Problem to solve: The required output is a word-for-word copy of the lines from the line bearing "Is this pattern perfectly symmetric?" through the line bearing "[4 frames are shown]", inclusive, and no other lines.

Records:
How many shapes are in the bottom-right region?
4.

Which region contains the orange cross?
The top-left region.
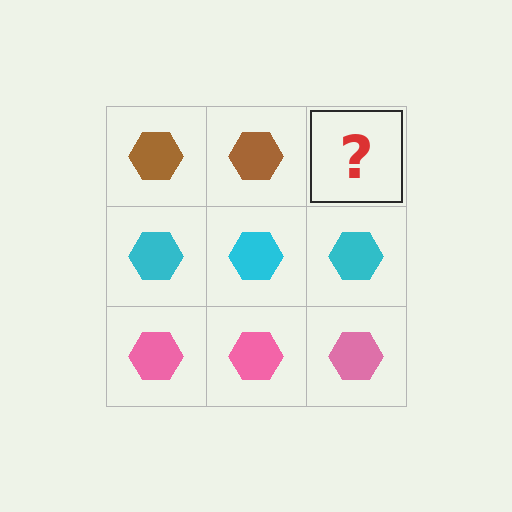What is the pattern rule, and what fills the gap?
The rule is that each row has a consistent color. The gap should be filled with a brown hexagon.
==
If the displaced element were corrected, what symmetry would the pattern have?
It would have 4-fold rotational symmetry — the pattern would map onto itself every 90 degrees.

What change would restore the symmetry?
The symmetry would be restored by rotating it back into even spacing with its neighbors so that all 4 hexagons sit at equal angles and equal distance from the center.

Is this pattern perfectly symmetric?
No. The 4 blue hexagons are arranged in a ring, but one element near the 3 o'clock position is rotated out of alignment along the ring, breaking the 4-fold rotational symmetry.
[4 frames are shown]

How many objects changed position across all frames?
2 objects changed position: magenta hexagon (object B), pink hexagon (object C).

Task response:
Is this pattern perfectly symmetric?
No. The 4 blue hexagons are arranged in a ring, but one element near the 3 o'clock position is rotated out of alignment along the ring, breaking the 4-fold rotational symmetry.
[4 frames are shown]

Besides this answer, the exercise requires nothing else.